# [What is needed]
Please reproduce the lines of the records below from the one holding "What are the small elements?" through the one holding "Of circles A", inclusive, skipping all pictures.

(Extracted records)
● ● ● ● ●

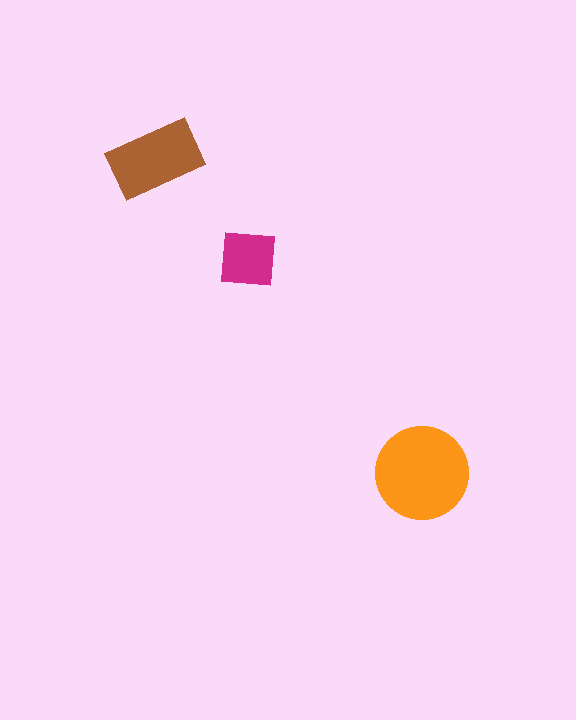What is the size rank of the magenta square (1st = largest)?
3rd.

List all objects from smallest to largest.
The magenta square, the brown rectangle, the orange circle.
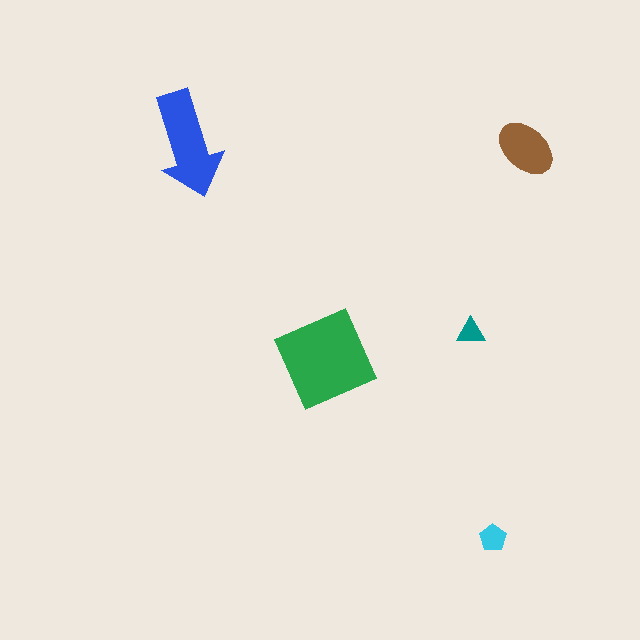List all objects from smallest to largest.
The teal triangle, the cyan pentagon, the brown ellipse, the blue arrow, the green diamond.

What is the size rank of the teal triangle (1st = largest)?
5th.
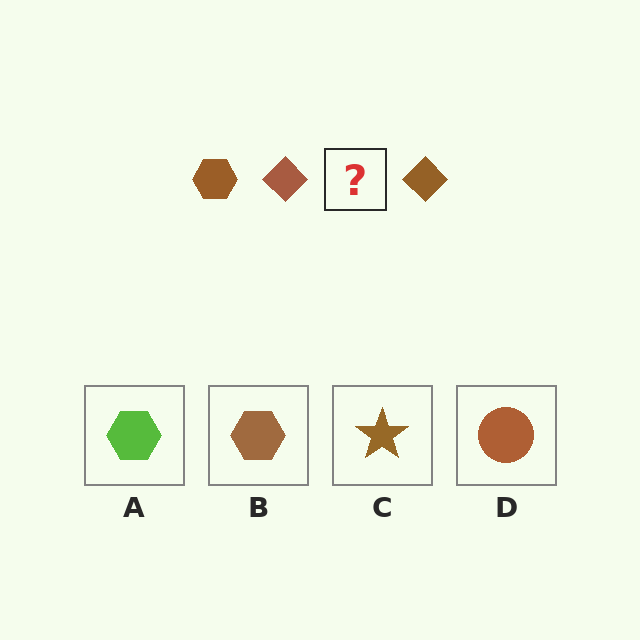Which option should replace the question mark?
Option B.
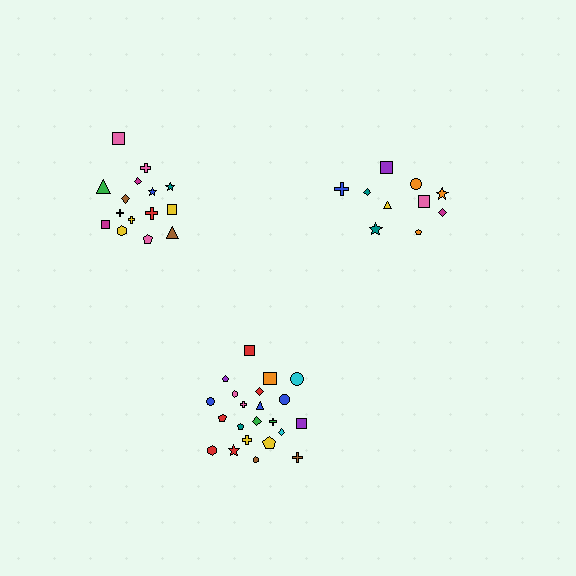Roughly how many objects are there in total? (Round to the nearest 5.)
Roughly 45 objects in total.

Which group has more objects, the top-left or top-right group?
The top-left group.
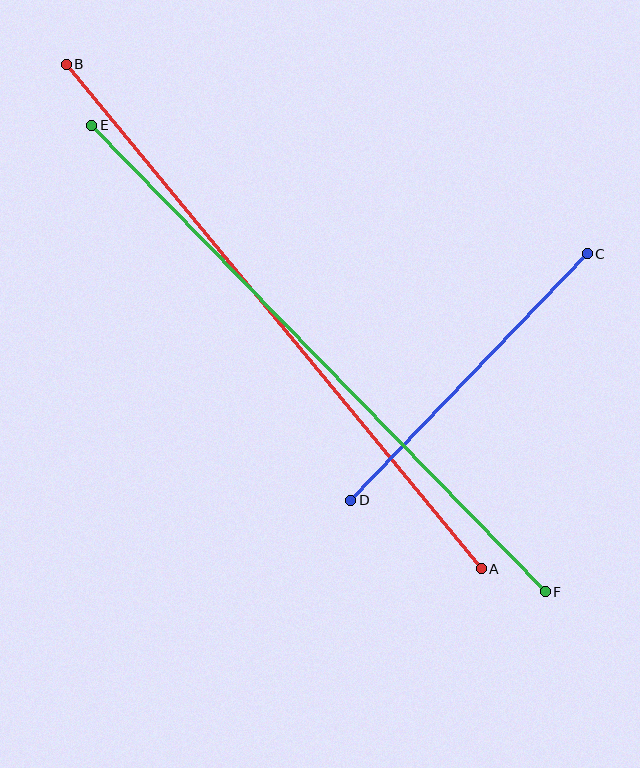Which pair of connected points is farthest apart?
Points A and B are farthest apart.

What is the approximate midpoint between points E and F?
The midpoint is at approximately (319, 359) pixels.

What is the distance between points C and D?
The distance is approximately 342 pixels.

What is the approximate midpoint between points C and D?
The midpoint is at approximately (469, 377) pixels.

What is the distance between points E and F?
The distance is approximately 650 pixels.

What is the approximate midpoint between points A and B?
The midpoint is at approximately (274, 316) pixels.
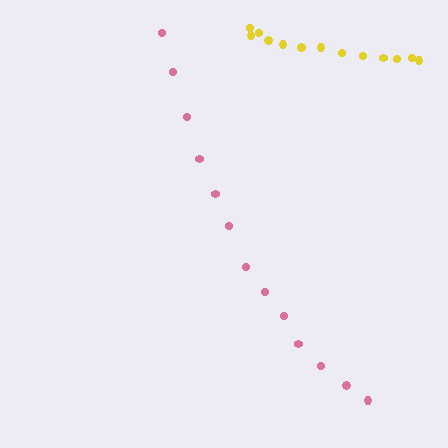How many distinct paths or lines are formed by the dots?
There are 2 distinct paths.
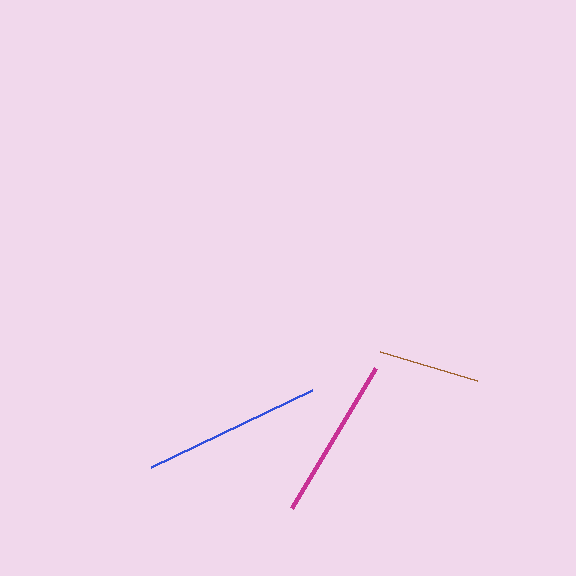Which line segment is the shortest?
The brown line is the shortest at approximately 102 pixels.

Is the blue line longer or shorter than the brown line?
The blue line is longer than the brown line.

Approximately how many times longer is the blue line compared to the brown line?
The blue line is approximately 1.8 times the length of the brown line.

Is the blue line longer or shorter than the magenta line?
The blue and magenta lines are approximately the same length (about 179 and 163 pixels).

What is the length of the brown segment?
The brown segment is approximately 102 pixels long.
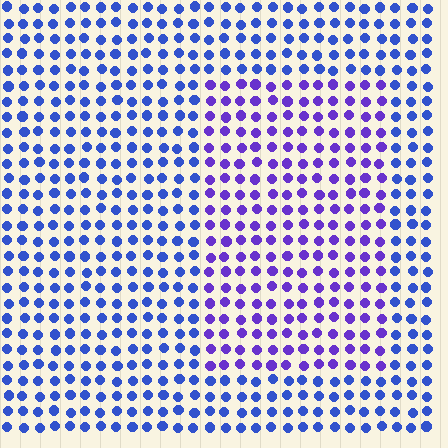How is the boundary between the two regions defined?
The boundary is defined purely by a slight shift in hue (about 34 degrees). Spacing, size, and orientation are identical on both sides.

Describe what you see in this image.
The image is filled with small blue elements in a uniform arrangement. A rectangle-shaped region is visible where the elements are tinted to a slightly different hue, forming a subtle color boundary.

● ● ● ● ●

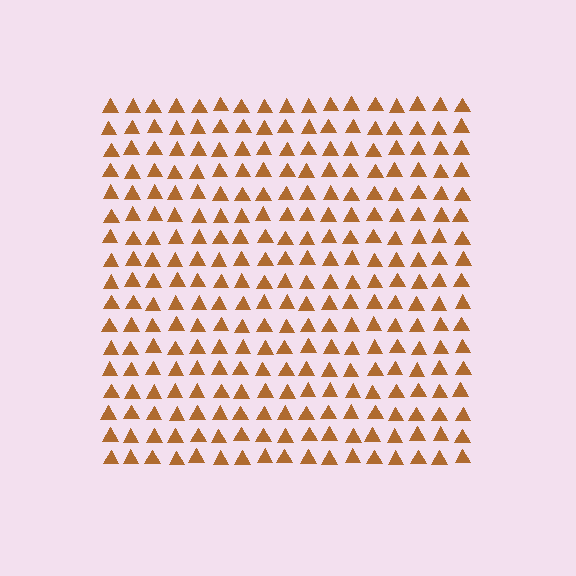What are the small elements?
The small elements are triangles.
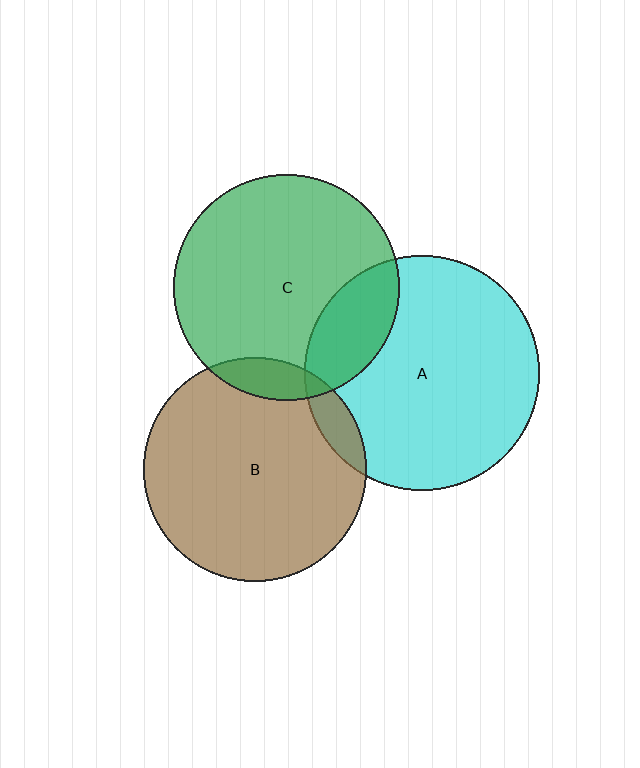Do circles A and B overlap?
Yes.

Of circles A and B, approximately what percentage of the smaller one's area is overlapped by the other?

● ● ● ● ●

# [Response]
What are the small elements?
The small elements are triangles.
Do circles A and B overlap?
Yes.

Of circles A and B, approximately what percentage of the smaller one's area is overlapped by the other?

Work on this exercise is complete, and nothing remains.